Short task — Take the records below and extract, word for word, the lines from the one containing "Two things are" through the final line, inclusive. Omit pictures.

Material for this exercise —
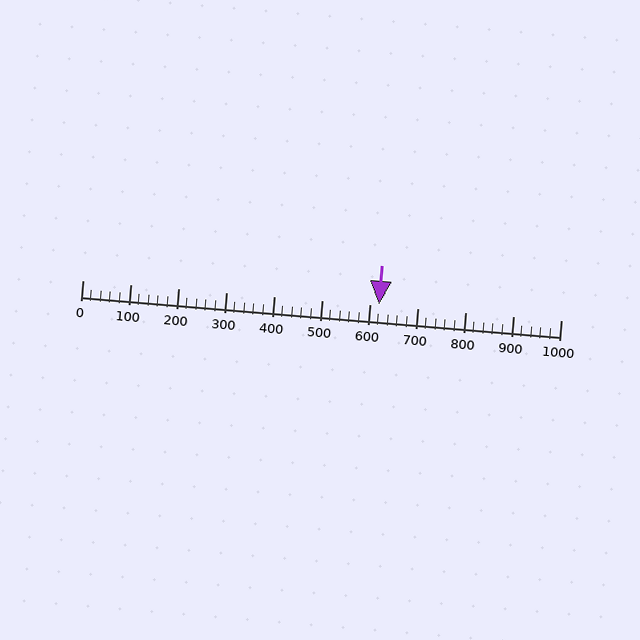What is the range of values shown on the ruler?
The ruler shows values from 0 to 1000.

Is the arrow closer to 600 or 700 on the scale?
The arrow is closer to 600.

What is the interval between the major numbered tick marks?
The major tick marks are spaced 100 units apart.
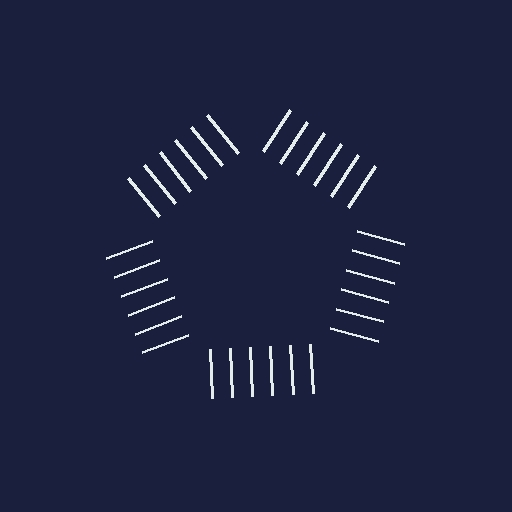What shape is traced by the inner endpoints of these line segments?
An illusory pentagon — the line segments terminate on its edges but no continuous stroke is drawn.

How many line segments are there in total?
30 — 6 along each of the 5 edges.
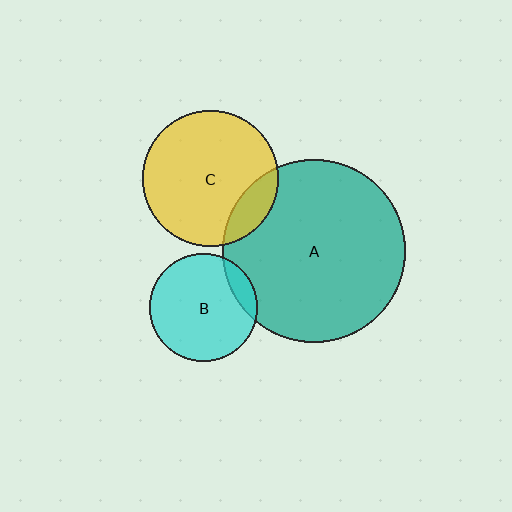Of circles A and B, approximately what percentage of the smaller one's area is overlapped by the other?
Approximately 10%.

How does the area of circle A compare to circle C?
Approximately 1.8 times.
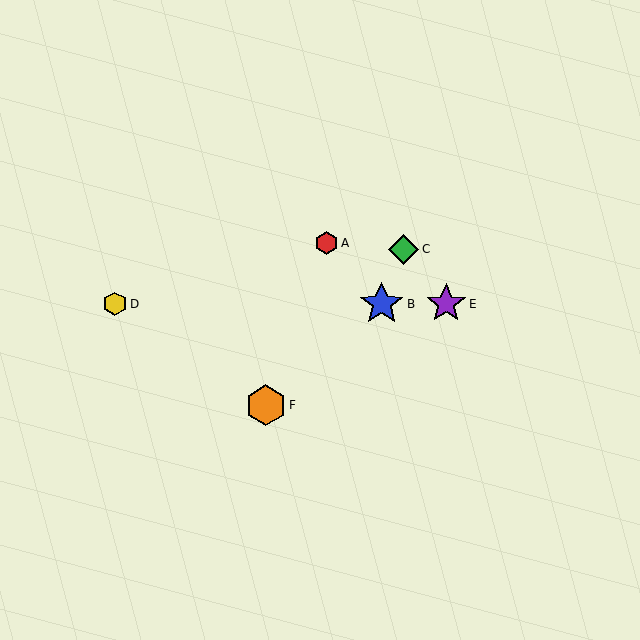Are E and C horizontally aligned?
No, E is at y≈304 and C is at y≈249.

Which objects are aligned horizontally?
Objects B, D, E are aligned horizontally.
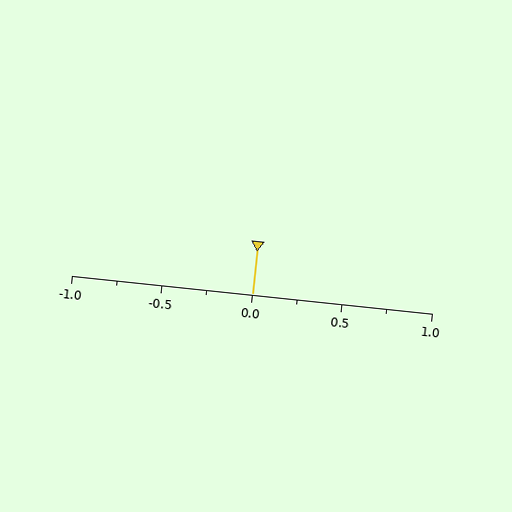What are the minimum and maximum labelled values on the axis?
The axis runs from -1.0 to 1.0.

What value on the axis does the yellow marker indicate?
The marker indicates approximately 0.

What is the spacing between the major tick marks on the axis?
The major ticks are spaced 0.5 apart.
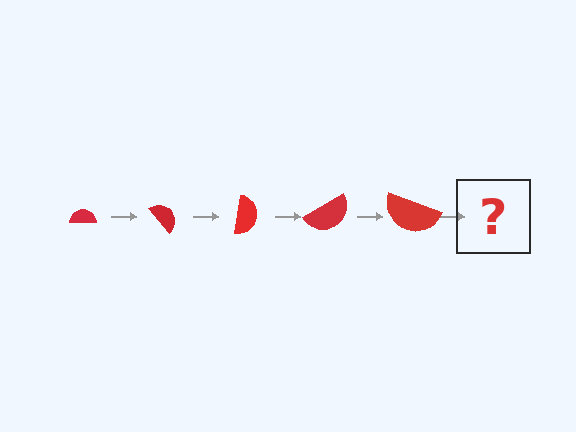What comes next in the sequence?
The next element should be a semicircle, larger than the previous one and rotated 250 degrees clockwise from the start.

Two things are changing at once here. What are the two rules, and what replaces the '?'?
The two rules are that the semicircle grows larger each step and it rotates 50 degrees clockwise each step. The '?' should be a semicircle, larger than the previous one and rotated 250 degrees clockwise from the start.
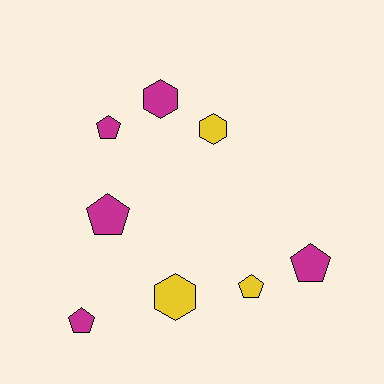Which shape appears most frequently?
Pentagon, with 5 objects.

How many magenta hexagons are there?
There is 1 magenta hexagon.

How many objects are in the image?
There are 8 objects.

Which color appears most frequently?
Magenta, with 5 objects.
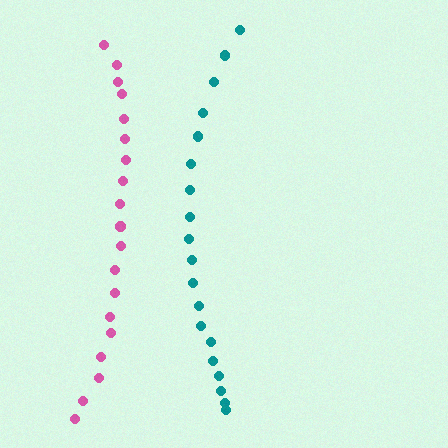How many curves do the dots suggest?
There are 2 distinct paths.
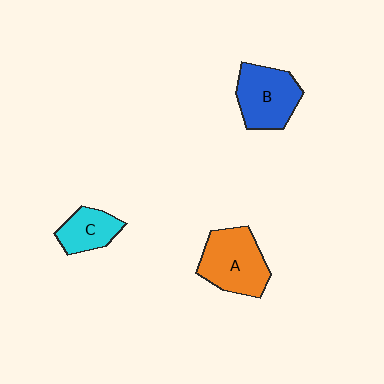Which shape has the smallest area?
Shape C (cyan).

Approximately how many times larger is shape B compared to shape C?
Approximately 1.6 times.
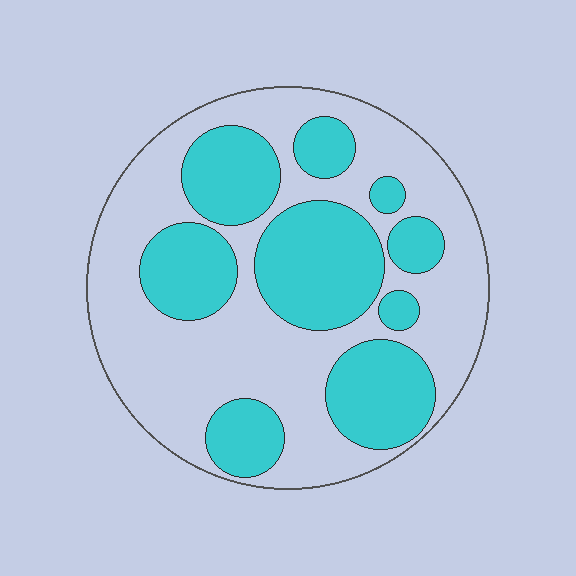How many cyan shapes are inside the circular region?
9.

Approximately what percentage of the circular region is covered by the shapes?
Approximately 40%.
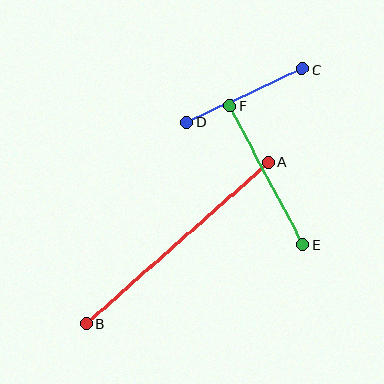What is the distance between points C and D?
The distance is approximately 127 pixels.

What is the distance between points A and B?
The distance is approximately 244 pixels.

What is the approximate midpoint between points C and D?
The midpoint is at approximately (244, 96) pixels.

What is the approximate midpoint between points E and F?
The midpoint is at approximately (266, 175) pixels.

The result —
Two things are changing at once here. What are the two rules, and what replaces the '?'?
The two rules are that the semicircle grows larger each step and it rotates 50 degrees clockwise each step. The '?' should be a semicircle, larger than the previous one and rotated 250 degrees clockwise from the start.
Which shape appears most frequently?
Pentagon, with 5 objects.

How many magenta hexagons are there?
There is 1 magenta hexagon.

How many objects are in the image?
There are 8 objects.

Which color appears most frequently?
Magenta, with 5 objects.
How many curves do the dots suggest?
There are 2 distinct paths.
Which shape has the smallest area?
Shape C (cyan).

Approximately how many times larger is shape B compared to shape C?
Approximately 1.6 times.
How many cyan shapes are inside the circular region?
9.

Approximately what percentage of the circular region is covered by the shapes?
Approximately 40%.
What is the distance between points C and D?
The distance is approximately 127 pixels.

What is the distance between points A and B?
The distance is approximately 244 pixels.

What is the approximate midpoint between points C and D?
The midpoint is at approximately (244, 96) pixels.

What is the approximate midpoint between points E and F?
The midpoint is at approximately (266, 175) pixels.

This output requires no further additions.